(Dataset items)
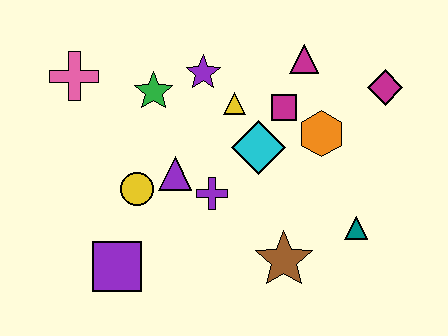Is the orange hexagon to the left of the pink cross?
No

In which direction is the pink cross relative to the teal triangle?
The pink cross is to the left of the teal triangle.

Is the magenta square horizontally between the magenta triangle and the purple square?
Yes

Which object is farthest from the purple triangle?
The magenta diamond is farthest from the purple triangle.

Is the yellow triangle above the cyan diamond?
Yes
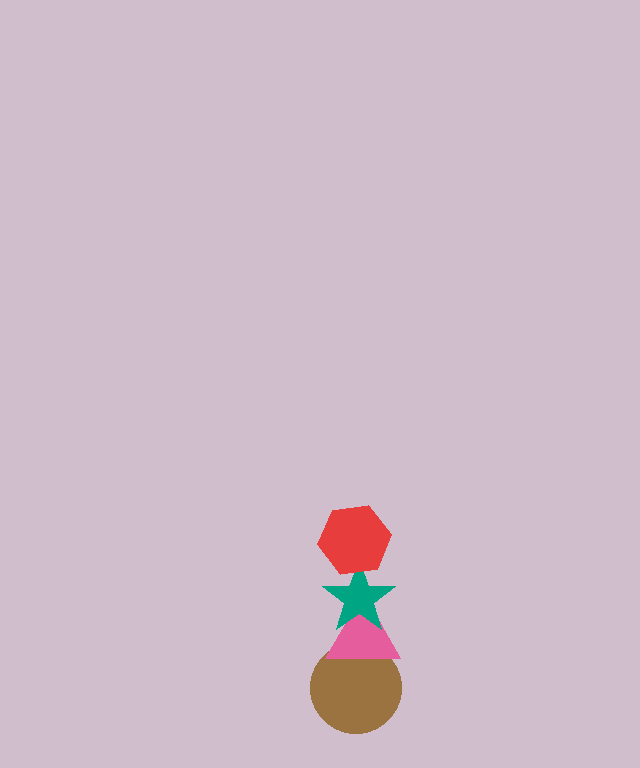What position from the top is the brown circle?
The brown circle is 4th from the top.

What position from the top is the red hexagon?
The red hexagon is 1st from the top.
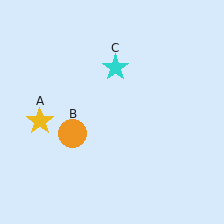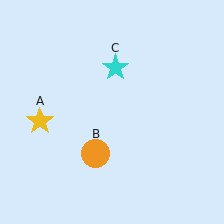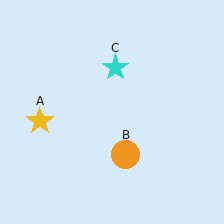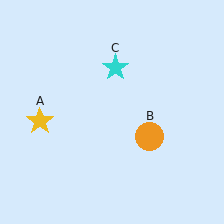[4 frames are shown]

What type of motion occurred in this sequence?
The orange circle (object B) rotated counterclockwise around the center of the scene.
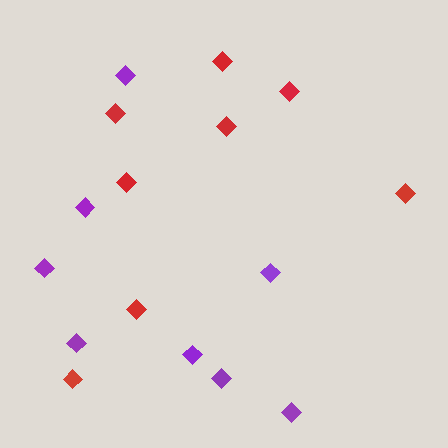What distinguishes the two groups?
There are 2 groups: one group of purple diamonds (8) and one group of red diamonds (8).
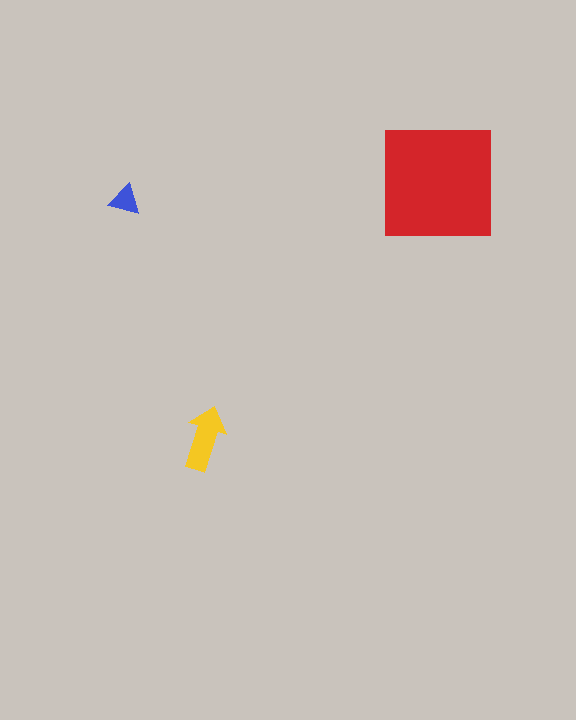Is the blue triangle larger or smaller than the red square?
Smaller.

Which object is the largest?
The red square.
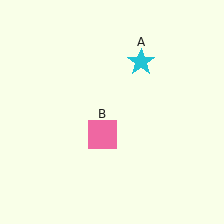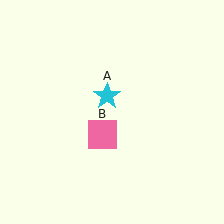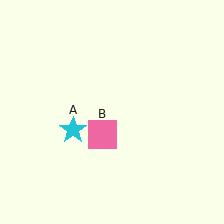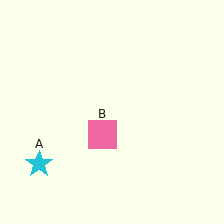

• [Prompt] Pictures do not go in the copy. Write out exactly the lines from the line containing "What distinguishes the two groups?" through the last line of the listing.

• [Expected answer]
What distinguishes the two groups?
There are 2 groups: one group of purple diamonds (8) and one group of red diamonds (8).
Is the blue triangle larger or smaller than the red square?
Smaller.

Which object is the largest?
The red square.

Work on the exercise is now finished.